# WORK TO DO:
Retype each line of the material exactly, please, skipping any picture in it.

Geometric shape question records:
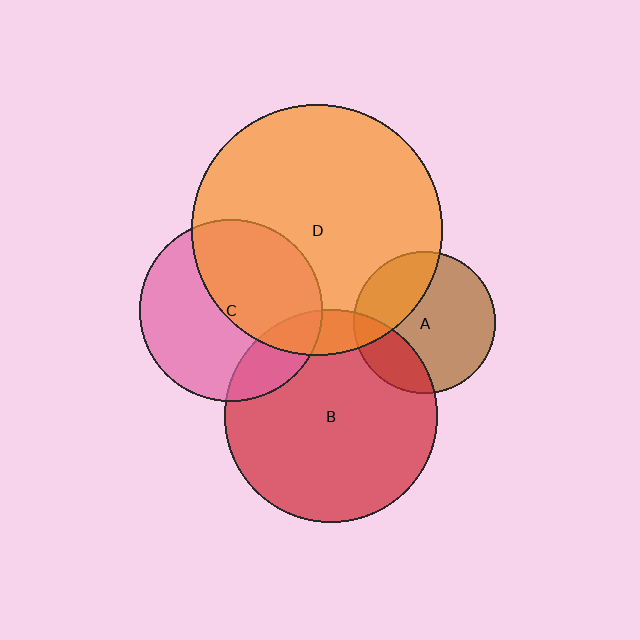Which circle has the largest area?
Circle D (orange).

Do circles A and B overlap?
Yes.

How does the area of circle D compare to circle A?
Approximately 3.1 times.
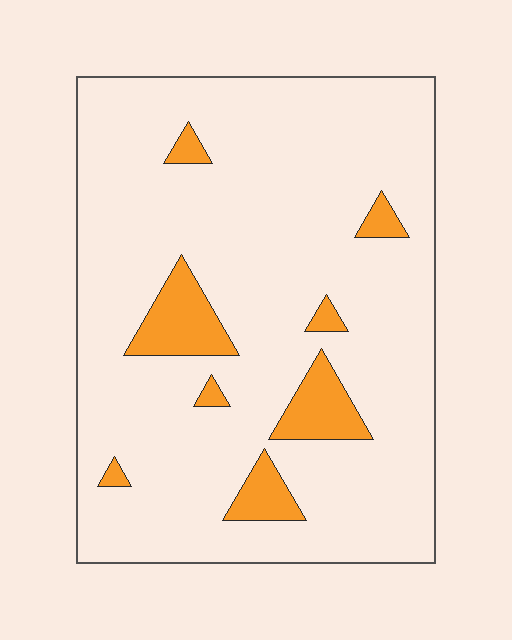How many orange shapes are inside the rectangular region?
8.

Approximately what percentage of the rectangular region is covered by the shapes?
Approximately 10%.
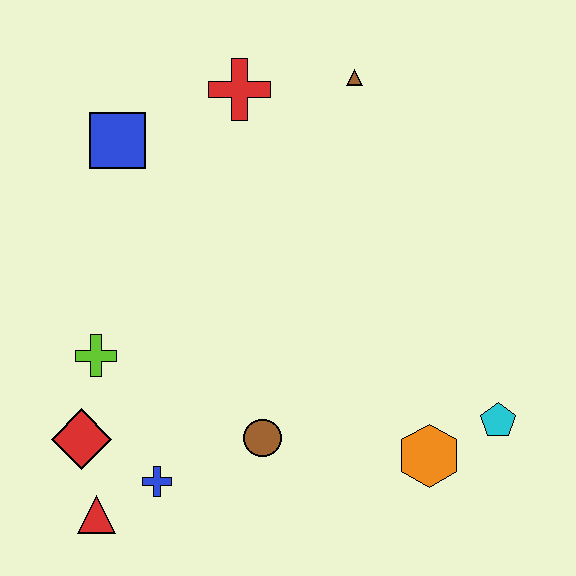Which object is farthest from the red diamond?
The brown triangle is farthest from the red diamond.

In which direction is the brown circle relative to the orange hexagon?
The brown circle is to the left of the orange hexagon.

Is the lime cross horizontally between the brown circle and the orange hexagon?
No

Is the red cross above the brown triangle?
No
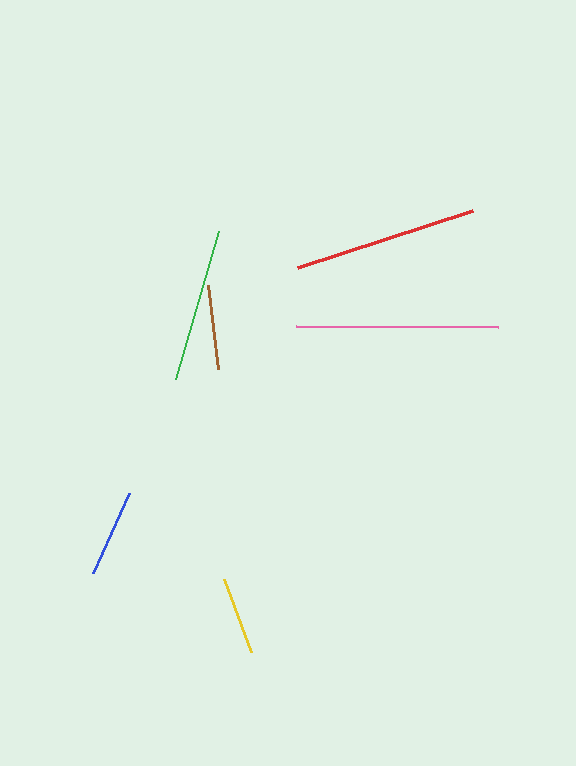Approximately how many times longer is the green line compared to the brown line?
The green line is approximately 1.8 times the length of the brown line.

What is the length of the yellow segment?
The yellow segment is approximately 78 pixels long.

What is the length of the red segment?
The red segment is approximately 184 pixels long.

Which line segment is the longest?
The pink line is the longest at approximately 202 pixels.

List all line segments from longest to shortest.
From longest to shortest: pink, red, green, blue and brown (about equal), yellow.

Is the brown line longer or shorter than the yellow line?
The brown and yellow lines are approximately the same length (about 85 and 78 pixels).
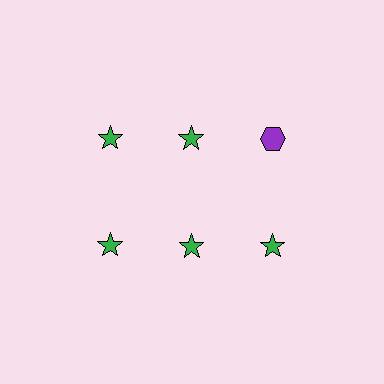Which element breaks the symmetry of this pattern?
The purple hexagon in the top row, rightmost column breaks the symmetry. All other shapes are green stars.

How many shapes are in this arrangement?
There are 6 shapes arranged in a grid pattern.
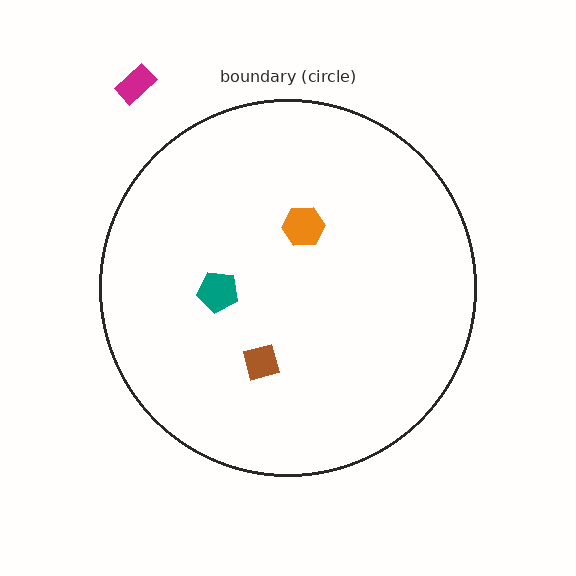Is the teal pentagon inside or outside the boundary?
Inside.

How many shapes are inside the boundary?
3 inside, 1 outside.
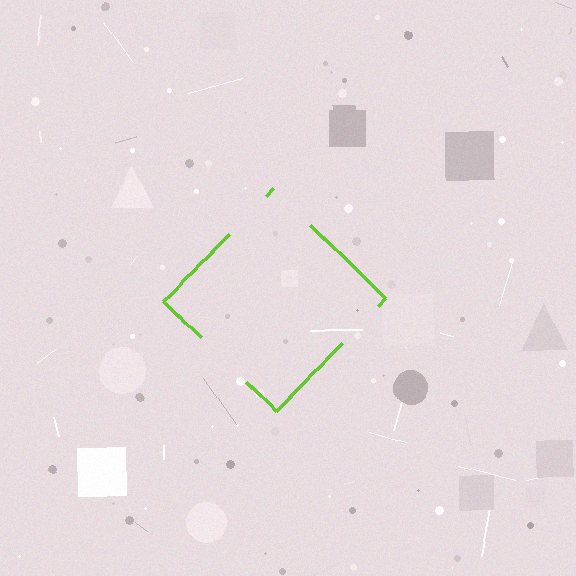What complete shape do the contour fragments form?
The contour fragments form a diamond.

# ANSWER TO THIS TASK:
Which circle has the largest area?
Circle D (orange).

Do circles A and B overlap?
Yes.

How does the area of circle D compare to circle A?
Approximately 3.1 times.
How many orange shapes are inside the rectangular region?
8.

Approximately what percentage of the rectangular region is covered by the shapes?
Approximately 10%.
Which object is farthest from the red diamond?
The brown triangle is farthest from the red diamond.

In which direction is the brown circle relative to the orange hexagon?
The brown circle is to the left of the orange hexagon.

Is the lime cross horizontally between the brown circle and the orange hexagon?
No

Is the red cross above the brown triangle?
No
Approximately how many times longer is the green line compared to the brown line?
The green line is approximately 1.8 times the length of the brown line.

What is the length of the yellow segment?
The yellow segment is approximately 78 pixels long.

What is the length of the red segment?
The red segment is approximately 184 pixels long.

Which line segment is the longest?
The pink line is the longest at approximately 202 pixels.

List all line segments from longest to shortest.
From longest to shortest: pink, red, green, blue and brown (about equal), yellow.

Is the brown line longer or shorter than the yellow line?
The brown and yellow lines are approximately the same length (about 85 and 78 pixels).
Which element breaks the symmetry of this pattern?
The purple hexagon in the top row, rightmost column breaks the symmetry. All other shapes are green stars.

How many shapes are in this arrangement?
There are 6 shapes arranged in a grid pattern.
Is the teal pentagon inside or outside the boundary?
Inside.

How many shapes are inside the boundary?
3 inside, 1 outside.
What complete shape do the contour fragments form?
The contour fragments form a diamond.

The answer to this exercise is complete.